■ Task statement
Without the pictures, return all of the material exactly as written.

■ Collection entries
══════
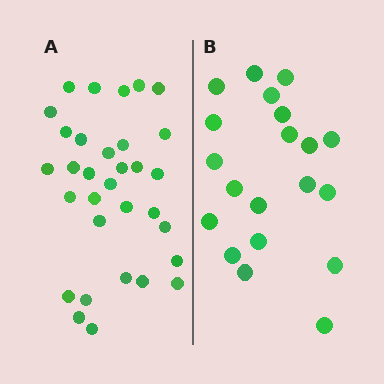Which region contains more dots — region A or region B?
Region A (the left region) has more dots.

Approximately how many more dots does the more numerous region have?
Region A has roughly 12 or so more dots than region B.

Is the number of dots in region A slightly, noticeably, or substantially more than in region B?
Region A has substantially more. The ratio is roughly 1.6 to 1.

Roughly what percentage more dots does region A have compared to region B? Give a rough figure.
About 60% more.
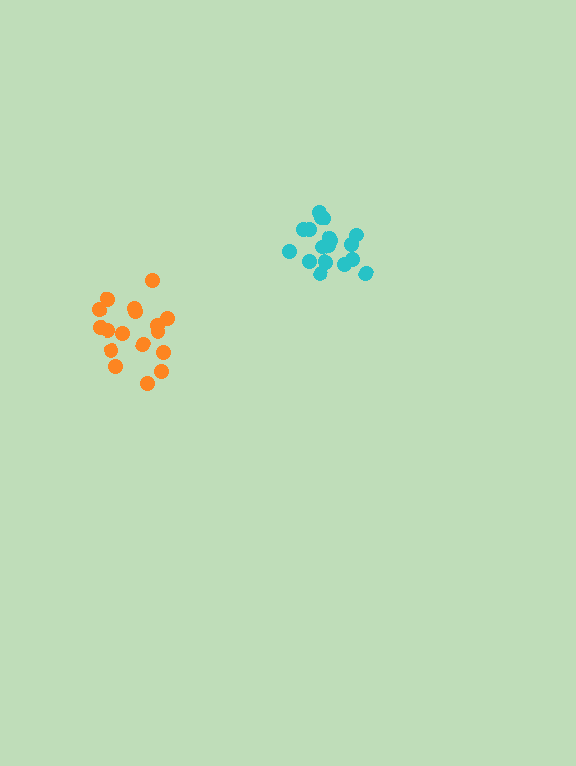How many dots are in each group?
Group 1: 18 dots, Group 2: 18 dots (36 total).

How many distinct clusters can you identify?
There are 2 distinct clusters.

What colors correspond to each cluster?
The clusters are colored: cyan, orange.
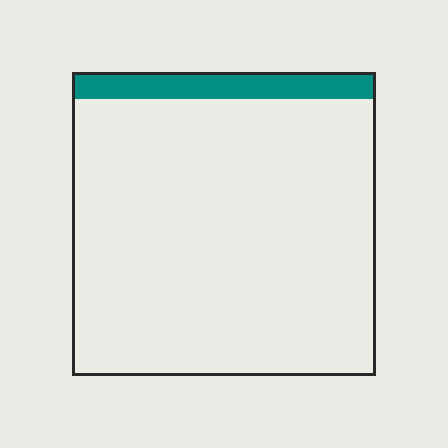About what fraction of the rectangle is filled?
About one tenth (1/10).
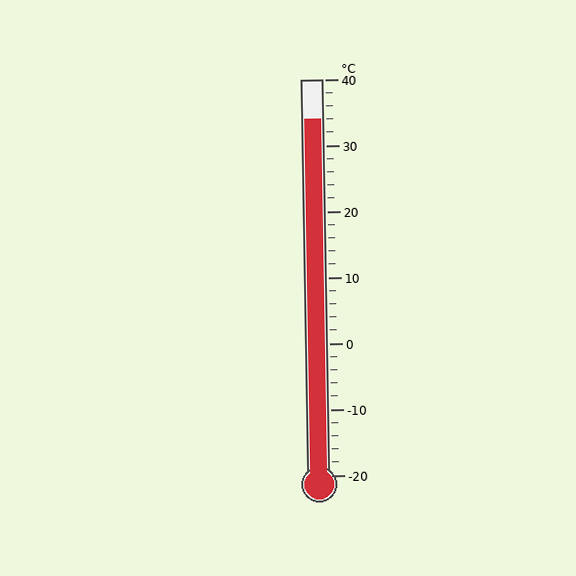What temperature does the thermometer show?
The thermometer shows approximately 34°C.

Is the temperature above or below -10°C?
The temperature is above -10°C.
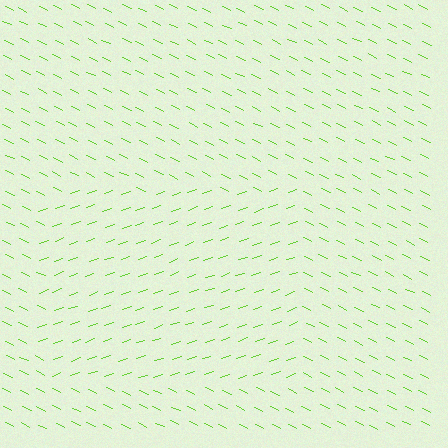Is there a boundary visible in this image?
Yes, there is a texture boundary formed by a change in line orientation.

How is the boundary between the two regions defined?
══════
■ Correct response
Which region contains more dots — region A or region B?
Region A (the left region) has more dots.

Approximately how many more dots does the more numerous region have?
Region A has roughly 12 or so more dots than region B.

Is the number of dots in region A slightly, noticeably, or substantially more than in region B?
Region A has substantially more. The ratio is roughly 1.6 to 1.

Roughly what percentage more dots does region A have compared to region B? Give a rough figure.
About 60% more.
How many dots are in each group?
Group 1: 18 dots, Group 2: 18 dots (36 total).

How many distinct clusters can you identify?
There are 2 distinct clusters.

What colors correspond to each cluster?
The clusters are colored: cyan, orange.
About what fraction of the rectangle is filled?
About one tenth (1/10).
What temperature does the thermometer show?
The thermometer shows approximately 34°C.

Is the temperature above or below -10°C?
The temperature is above -10°C.
Is there a boundary visible in this image?
Yes, there is a texture boundary formed by a change in line orientation.

How is the boundary between the two regions defined?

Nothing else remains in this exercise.